Work required —
Extract, exactly, the lines from the line containing "Is the reading" to the line containing "[Two images are shown]", with both lines included and any pictures left out.

--------------------------------

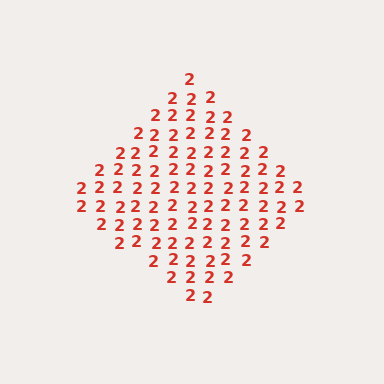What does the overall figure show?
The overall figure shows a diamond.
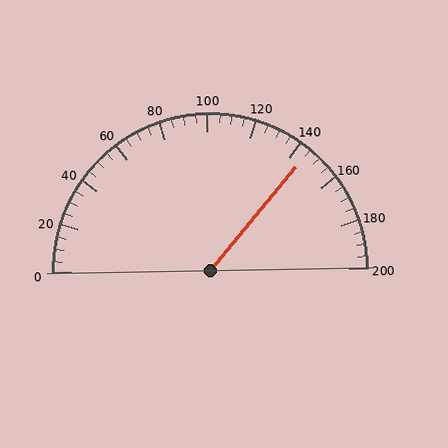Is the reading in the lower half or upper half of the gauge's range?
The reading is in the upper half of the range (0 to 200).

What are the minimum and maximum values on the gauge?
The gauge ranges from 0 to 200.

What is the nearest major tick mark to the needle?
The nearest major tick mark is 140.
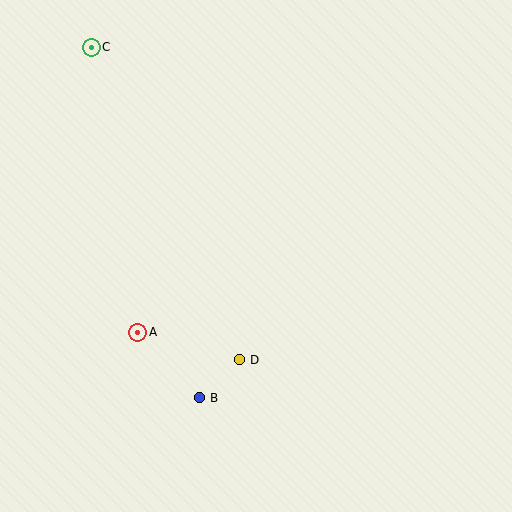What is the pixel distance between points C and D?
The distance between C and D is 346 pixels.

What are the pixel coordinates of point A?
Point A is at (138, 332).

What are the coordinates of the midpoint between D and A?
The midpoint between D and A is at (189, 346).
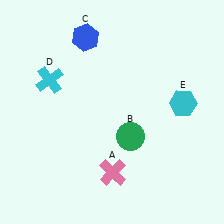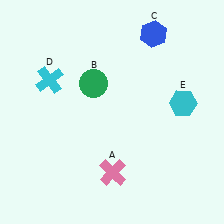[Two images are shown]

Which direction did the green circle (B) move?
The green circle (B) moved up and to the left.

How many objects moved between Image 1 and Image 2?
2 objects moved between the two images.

--------------------------------

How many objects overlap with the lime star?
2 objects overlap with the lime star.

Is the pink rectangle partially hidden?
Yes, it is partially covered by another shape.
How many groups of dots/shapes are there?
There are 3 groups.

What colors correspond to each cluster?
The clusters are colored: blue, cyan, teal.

--------------------------------

Result of this task —
Is the reading in the lower half or upper half of the gauge's range?
The reading is in the upper half of the range (0 to 200).

What are the minimum and maximum values on the gauge?
The gauge ranges from 0 to 200.

What is the nearest major tick mark to the needle?
The nearest major tick mark is 140.
What is the pixel distance between points C and D?
The distance between C and D is 346 pixels.

What are the pixel coordinates of point A?
Point A is at (138, 332).

What are the coordinates of the midpoint between D and A?
The midpoint between D and A is at (189, 346).
[Two images are shown]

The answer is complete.